Starting with the line that contains "How many sides does the illusory shape have?", return every line through the end of the listing below exactly as written. Omit the pictures.

────────────────────

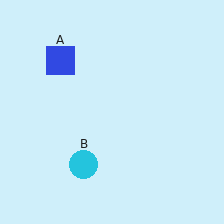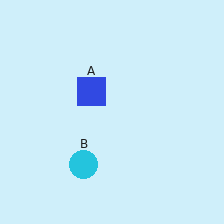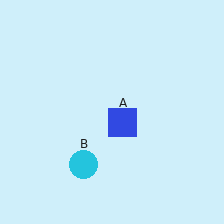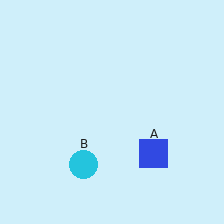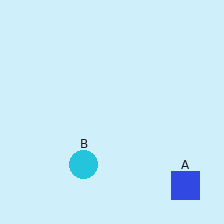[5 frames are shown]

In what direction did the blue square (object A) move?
The blue square (object A) moved down and to the right.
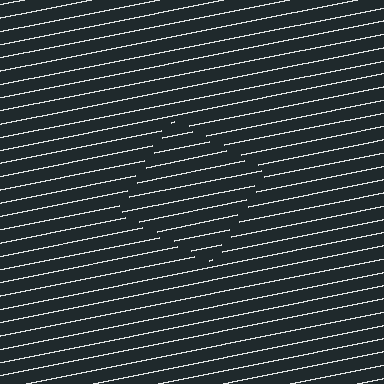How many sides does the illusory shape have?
4 sides — the line-ends trace a square.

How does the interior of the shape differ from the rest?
The interior of the shape contains the same grating, shifted by half a period — the contour is defined by the phase discontinuity where line-ends from the inner and outer gratings abut.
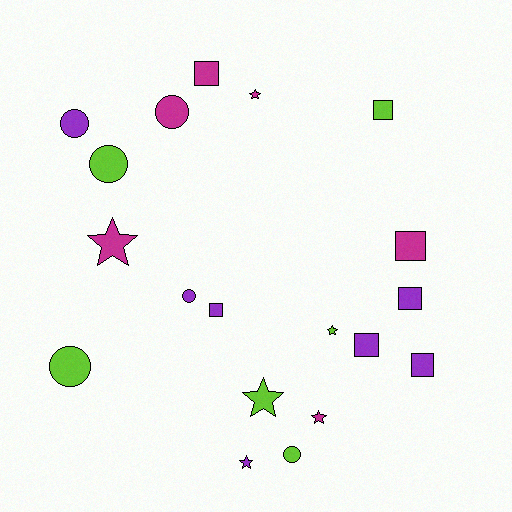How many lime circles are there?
There are 3 lime circles.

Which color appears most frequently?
Purple, with 7 objects.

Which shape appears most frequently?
Square, with 7 objects.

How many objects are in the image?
There are 19 objects.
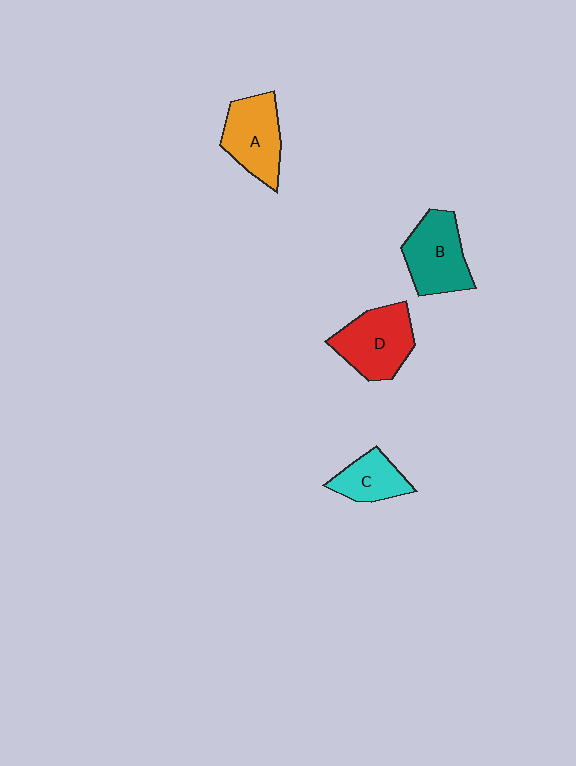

────────────────────

THE OUTPUT —
How many sides does the illusory shape have?
4 sides — the line-ends trace a square.

How does the interior of the shape differ from the rest?
The interior of the shape contains the same grating, shifted by half a period — the contour is defined by the phase discontinuity where line-ends from the inner and outer gratings abut.
How many lime circles are there?
There are 3 lime circles.

Which color appears most frequently?
Purple, with 7 objects.

Which shape appears most frequently?
Square, with 7 objects.

How many objects are in the image?
There are 19 objects.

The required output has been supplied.